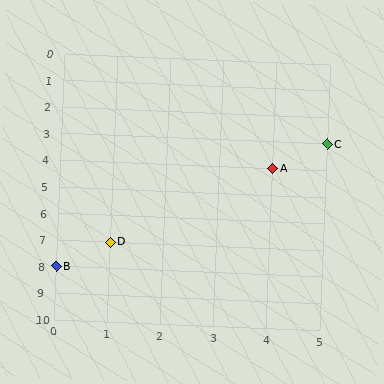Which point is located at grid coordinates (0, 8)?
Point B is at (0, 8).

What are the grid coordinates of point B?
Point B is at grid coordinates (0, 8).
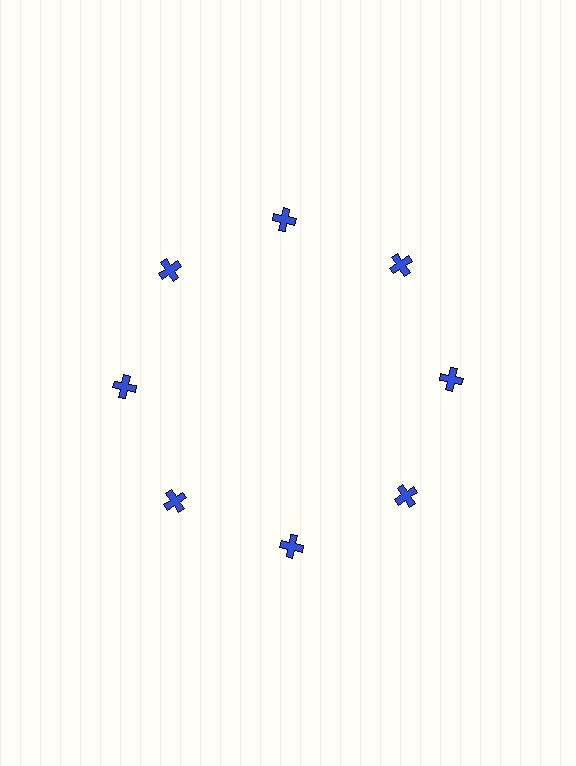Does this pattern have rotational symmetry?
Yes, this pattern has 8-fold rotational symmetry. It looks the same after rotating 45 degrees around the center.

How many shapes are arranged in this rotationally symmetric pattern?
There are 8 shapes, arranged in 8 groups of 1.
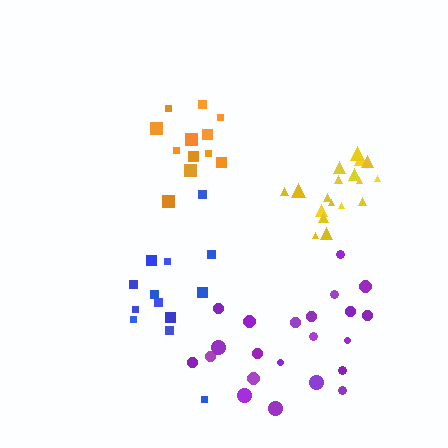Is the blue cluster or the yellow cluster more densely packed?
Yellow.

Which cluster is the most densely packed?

________________________________________

▶ [Work instructions]: With the pictures omitted, reproduce the records in full and exactly.

▶ [Exercise answer]:
Which point is located at grid coordinates (0, 8)?
Point B is at (0, 8).

What are the grid coordinates of point B?
Point B is at grid coordinates (0, 8).
Does this pattern have rotational symmetry?
Yes, this pattern has 8-fold rotational symmetry. It looks the same after rotating 45 degrees around the center.

How many shapes are arranged in this rotationally symmetric pattern?
There are 8 shapes, arranged in 8 groups of 1.
Is the blue cluster or the yellow cluster more densely packed?
Yellow.

Which cluster is the most densely packed?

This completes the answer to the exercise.